Dataset items about geometric figures
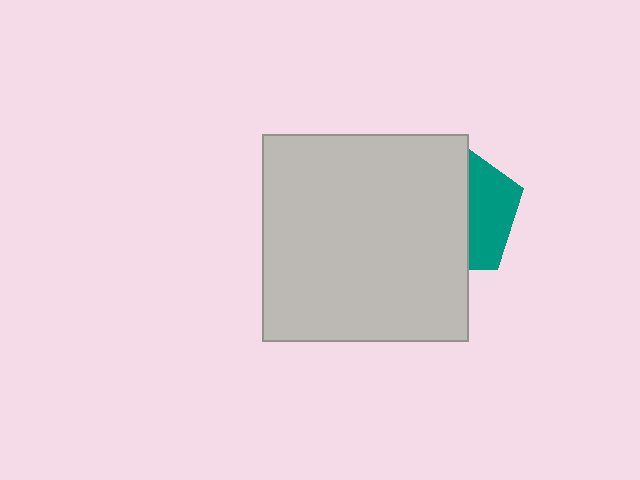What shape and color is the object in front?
The object in front is a light gray square.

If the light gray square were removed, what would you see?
You would see the complete teal pentagon.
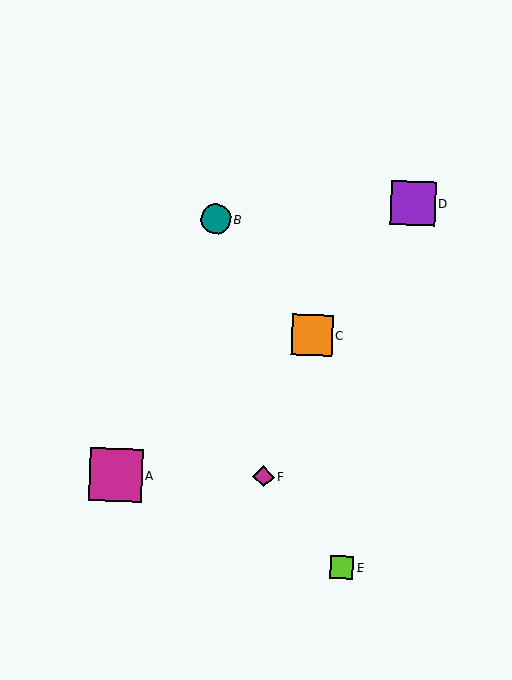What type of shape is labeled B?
Shape B is a teal circle.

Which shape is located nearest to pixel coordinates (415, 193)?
The purple square (labeled D) at (413, 203) is nearest to that location.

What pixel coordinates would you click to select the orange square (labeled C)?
Click at (312, 335) to select the orange square C.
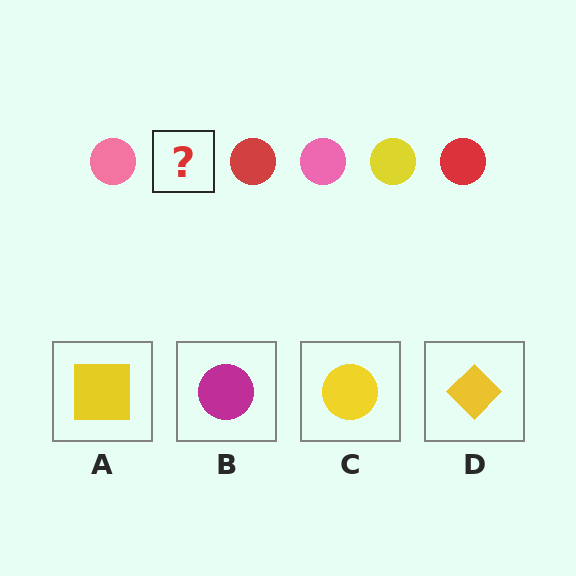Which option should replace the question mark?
Option C.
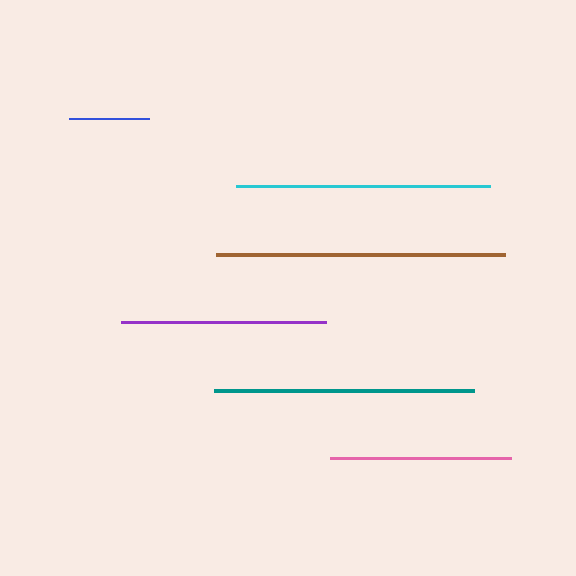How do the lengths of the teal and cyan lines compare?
The teal and cyan lines are approximately the same length.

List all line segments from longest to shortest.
From longest to shortest: brown, teal and cyan (about equal), purple, pink, blue.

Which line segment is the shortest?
The blue line is the shortest at approximately 80 pixels.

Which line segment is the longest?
The brown line is the longest at approximately 289 pixels.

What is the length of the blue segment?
The blue segment is approximately 80 pixels long.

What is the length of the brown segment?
The brown segment is approximately 289 pixels long.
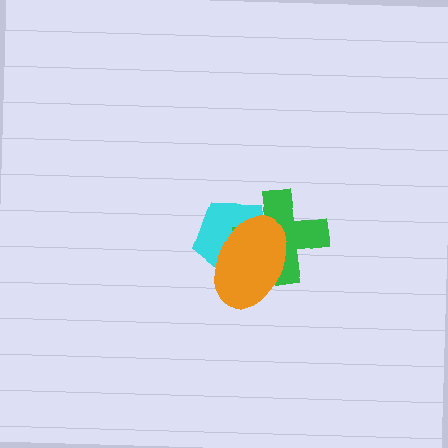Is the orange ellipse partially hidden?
No, no other shape covers it.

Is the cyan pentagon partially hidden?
Yes, it is partially covered by another shape.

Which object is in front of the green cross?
The orange ellipse is in front of the green cross.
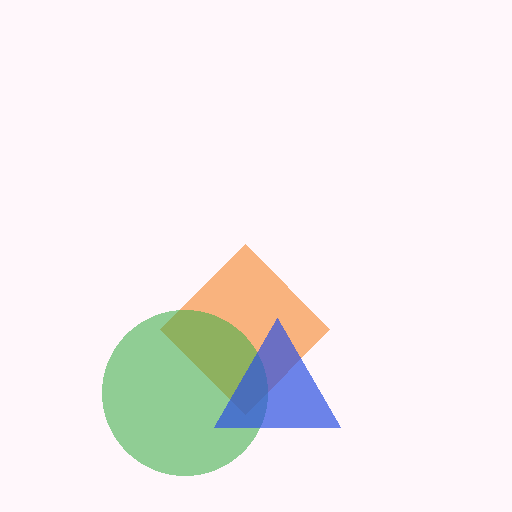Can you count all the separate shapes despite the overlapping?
Yes, there are 3 separate shapes.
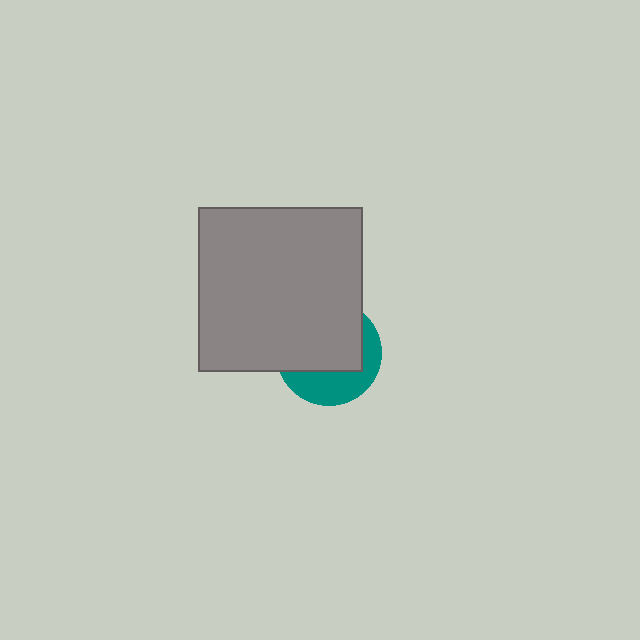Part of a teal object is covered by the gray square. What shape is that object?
It is a circle.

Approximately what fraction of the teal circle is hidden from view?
Roughly 62% of the teal circle is hidden behind the gray square.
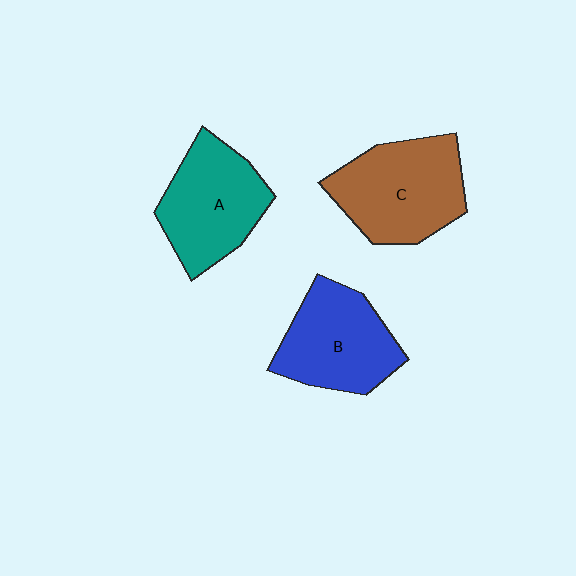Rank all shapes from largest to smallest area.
From largest to smallest: C (brown), A (teal), B (blue).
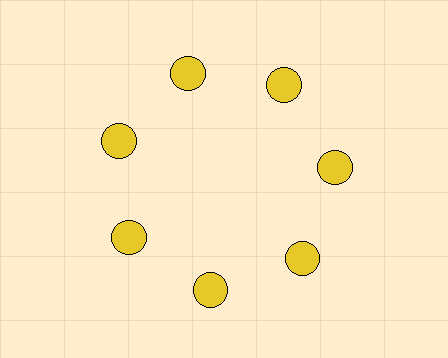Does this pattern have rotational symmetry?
Yes, this pattern has 7-fold rotational symmetry. It looks the same after rotating 51 degrees around the center.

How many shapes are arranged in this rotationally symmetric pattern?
There are 7 shapes, arranged in 7 groups of 1.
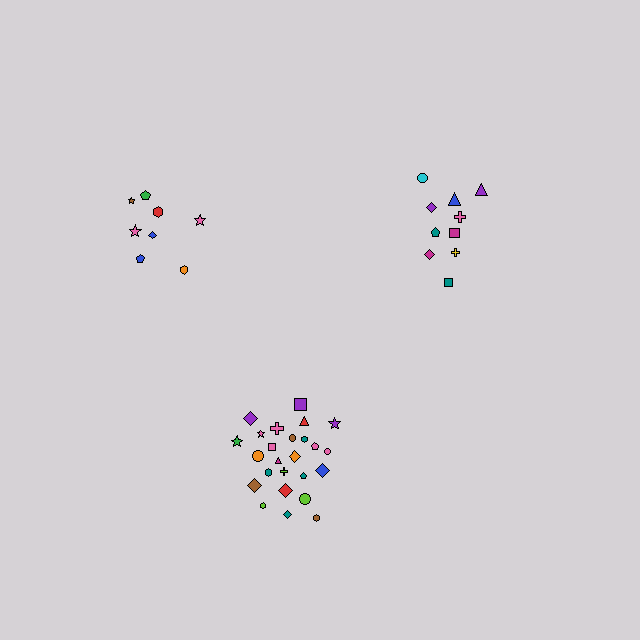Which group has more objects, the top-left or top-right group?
The top-right group.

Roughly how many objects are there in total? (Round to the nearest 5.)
Roughly 45 objects in total.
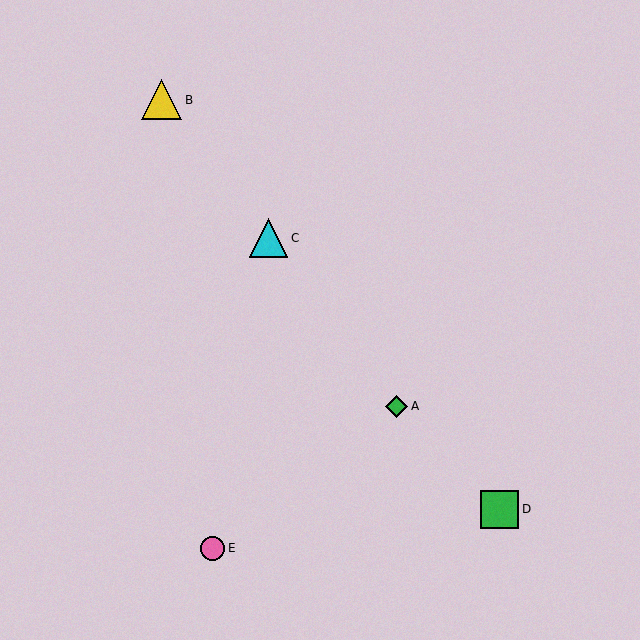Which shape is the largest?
The green square (labeled D) is the largest.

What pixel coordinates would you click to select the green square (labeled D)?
Click at (500, 509) to select the green square D.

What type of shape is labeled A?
Shape A is a green diamond.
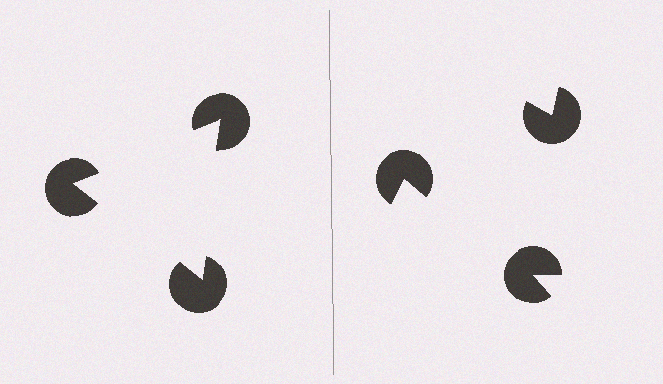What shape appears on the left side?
An illusory triangle.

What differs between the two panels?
The pac-man discs are positioned identically on both sides; only the wedge orientations differ. On the left they align to a triangle; on the right they are misaligned.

→ **Do this**:
Nothing but the pictures may be dropped; output the records above exactly.

→ **Result**:
What shape and color is the object in front?
The object in front is a light gray square.

If the light gray square were removed, what would you see?
You would see the complete teal pentagon.
What type of shape is labeled B?
Shape B is a teal circle.

Which shape is located nearest to pixel coordinates (415, 193)?
The purple square (labeled D) at (413, 203) is nearest to that location.

What pixel coordinates would you click to select the orange square (labeled C)?
Click at (312, 335) to select the orange square C.
Which option should replace the question mark?
Option C.
How do the lengths of the teal and cyan lines compare?
The teal and cyan lines are approximately the same length.

List all line segments from longest to shortest.
From longest to shortest: brown, teal and cyan (about equal), purple, pink, blue.

Which line segment is the shortest?
The blue line is the shortest at approximately 80 pixels.

Which line segment is the longest?
The brown line is the longest at approximately 289 pixels.

What is the length of the blue segment?
The blue segment is approximately 80 pixels long.

What is the length of the brown segment?
The brown segment is approximately 289 pixels long.
Is the orange ellipse partially hidden?
No, no other shape covers it.

Is the cyan pentagon partially hidden?
Yes, it is partially covered by another shape.

Which object is in front of the green cross?
The orange ellipse is in front of the green cross.
Can you count all the separate shapes despite the overlapping?
Yes, there are 3 separate shapes.
Part of a teal object is covered by the gray square. What shape is that object?
It is a circle.

Approximately what fraction of the teal circle is hidden from view?
Roughly 62% of the teal circle is hidden behind the gray square.
Rank all shapes from largest to smallest area.
From largest to smallest: C (brown), A (teal), B (blue).
Does this pattern have rotational symmetry?
Yes, this pattern has 7-fold rotational symmetry. It looks the same after rotating 51 degrees around the center.

How many shapes are arranged in this rotationally symmetric pattern?
There are 7 shapes, arranged in 7 groups of 1.
Which group has more objects, the top-left or top-right group?
The top-right group.

Roughly how many objects are there in total? (Round to the nearest 5.)
Roughly 45 objects in total.
Which shape is the largest?
The green square (labeled D) is the largest.

What pixel coordinates would you click to select the green square (labeled D)?
Click at (500, 509) to select the green square D.

What type of shape is labeled A?
Shape A is a green diamond.
What shape appears on the left side?
An illusory triangle.

What differs between the two panels?
The pac-man discs are positioned identically on both sides; only the wedge orientations differ. On the left they align to a triangle; on the right they are misaligned.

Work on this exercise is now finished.